→ **REQUIRED TASK**: Set every record down verbatim and omit the pictures.

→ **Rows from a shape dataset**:
==========

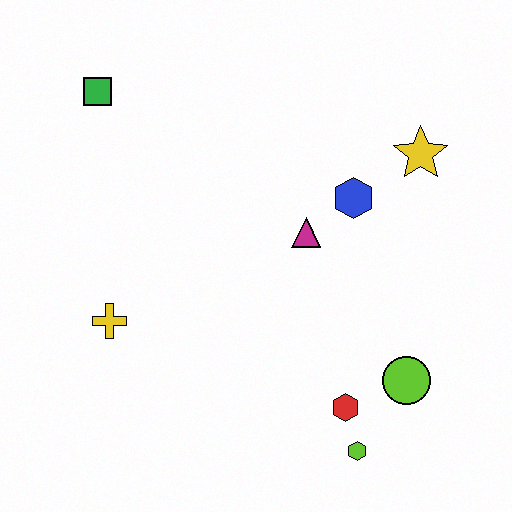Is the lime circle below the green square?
Yes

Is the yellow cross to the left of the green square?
No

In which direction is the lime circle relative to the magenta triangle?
The lime circle is below the magenta triangle.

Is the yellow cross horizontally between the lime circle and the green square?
Yes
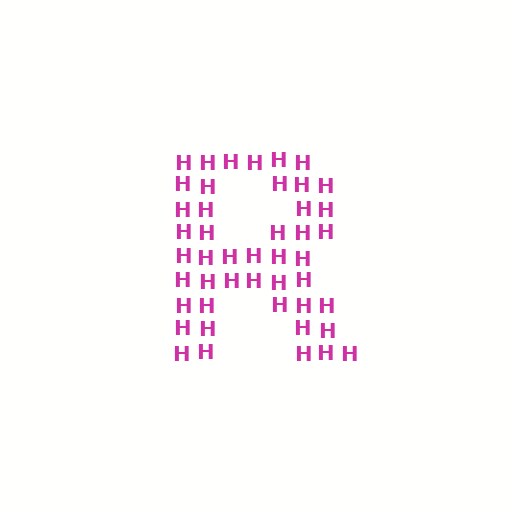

==========

→ **SOLUTION TO THE PROBLEM**:
Is the lime circle below the green square?
Yes

Is the yellow cross to the left of the green square?
No

In which direction is the lime circle relative to the magenta triangle?
The lime circle is below the magenta triangle.

Is the yellow cross horizontally between the lime circle and the green square?
Yes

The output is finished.